> **Data to process**
+++++
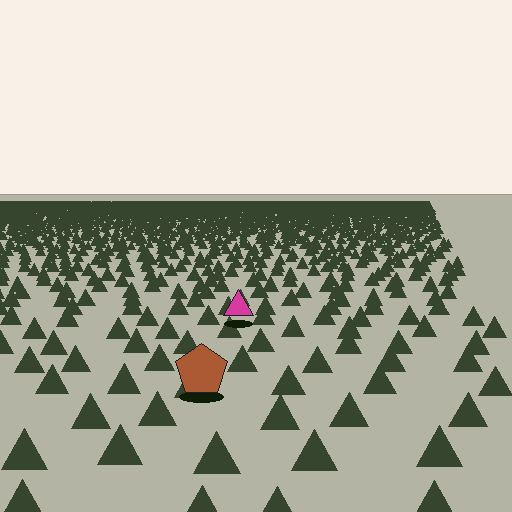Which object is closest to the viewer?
The brown pentagon is closest. The texture marks near it are larger and more spread out.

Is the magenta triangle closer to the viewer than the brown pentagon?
No. The brown pentagon is closer — you can tell from the texture gradient: the ground texture is coarser near it.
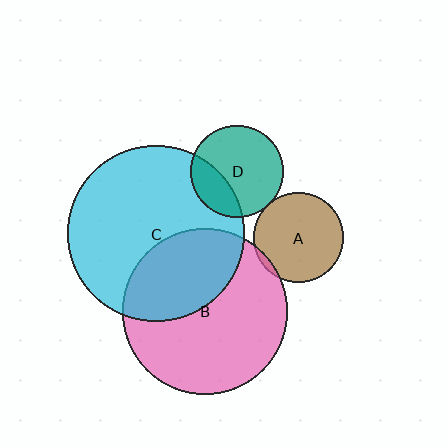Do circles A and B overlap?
Yes.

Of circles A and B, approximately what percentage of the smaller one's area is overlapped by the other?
Approximately 5%.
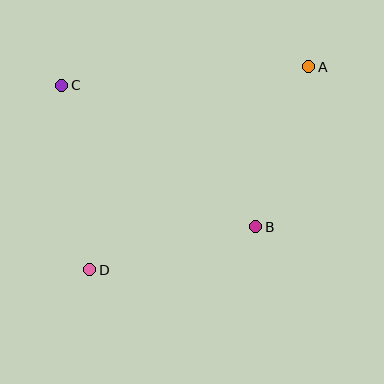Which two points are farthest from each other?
Points A and D are farthest from each other.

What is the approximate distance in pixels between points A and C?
The distance between A and C is approximately 248 pixels.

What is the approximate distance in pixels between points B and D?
The distance between B and D is approximately 171 pixels.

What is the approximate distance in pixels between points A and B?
The distance between A and B is approximately 169 pixels.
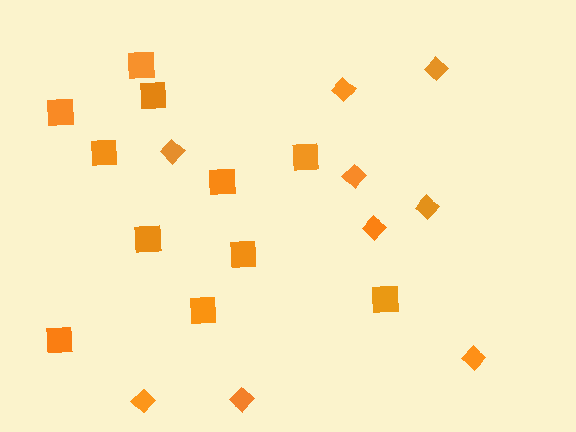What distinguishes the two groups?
There are 2 groups: one group of diamonds (9) and one group of squares (11).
+++++
> **To be done**
Starting with the line that holds "points A and B?", retype each line through the last one in the listing above, exactly as written. Do not copy any pictures.

> **Finished exercise**
What is the approximate distance in pixels between points A and B?
The distance between A and B is approximately 169 pixels.
What distinguishes the two groups?
There are 2 groups: one group of diamonds (9) and one group of squares (11).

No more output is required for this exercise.